■ Task
Extract, exactly, the lines from the line containing "What is the approximate" to the line containing "What happened to the brown triangle (E)?", with both lines included and any pictures left out.

■ Record list
----------------

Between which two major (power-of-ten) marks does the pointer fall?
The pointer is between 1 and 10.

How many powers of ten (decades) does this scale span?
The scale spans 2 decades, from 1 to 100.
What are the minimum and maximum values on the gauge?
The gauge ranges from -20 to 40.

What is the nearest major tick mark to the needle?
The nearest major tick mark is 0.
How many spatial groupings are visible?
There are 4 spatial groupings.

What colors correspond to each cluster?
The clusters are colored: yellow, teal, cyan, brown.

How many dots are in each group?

----------------

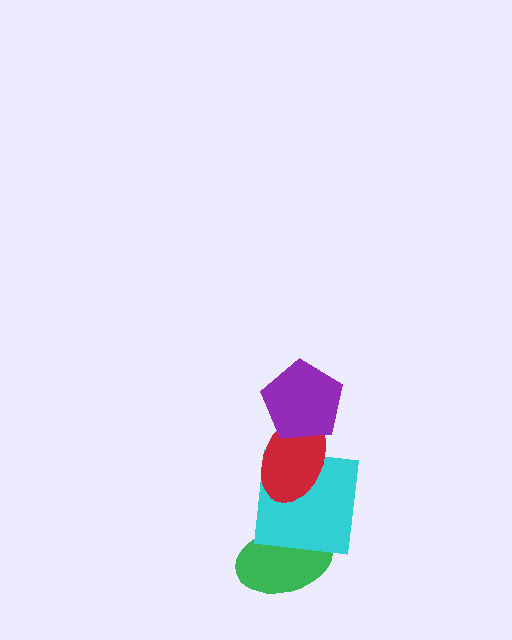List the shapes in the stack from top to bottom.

----------------

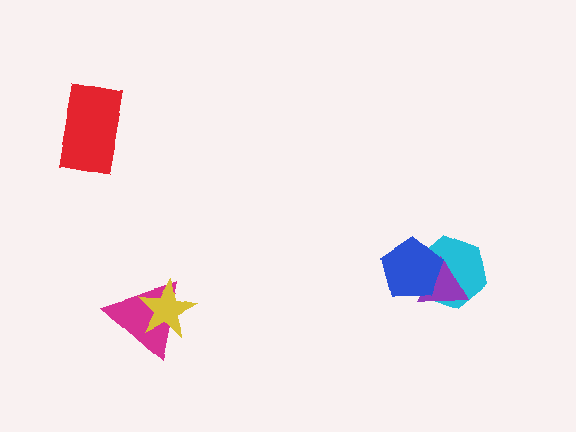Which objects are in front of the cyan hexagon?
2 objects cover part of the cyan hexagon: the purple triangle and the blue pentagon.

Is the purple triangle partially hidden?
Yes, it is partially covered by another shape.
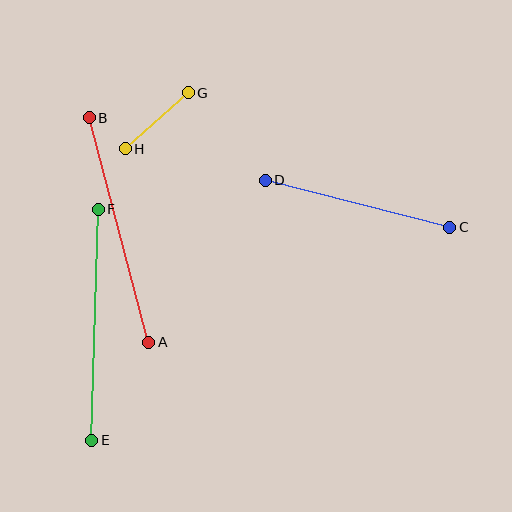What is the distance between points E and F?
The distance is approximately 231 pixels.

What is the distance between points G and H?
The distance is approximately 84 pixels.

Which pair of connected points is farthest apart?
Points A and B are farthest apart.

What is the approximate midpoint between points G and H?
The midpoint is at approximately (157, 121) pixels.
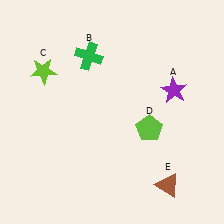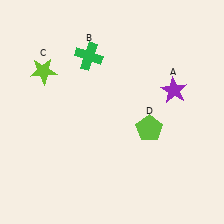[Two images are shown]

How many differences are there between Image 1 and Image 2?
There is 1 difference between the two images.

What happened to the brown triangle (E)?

----------------

■ Worked answer
What is the approximate midpoint between points G and H?
The midpoint is at approximately (157, 121) pixels.
[Two images are shown]

How many differences are there between Image 1 and Image 2?
There is 1 difference between the two images.

What happened to the brown triangle (E)?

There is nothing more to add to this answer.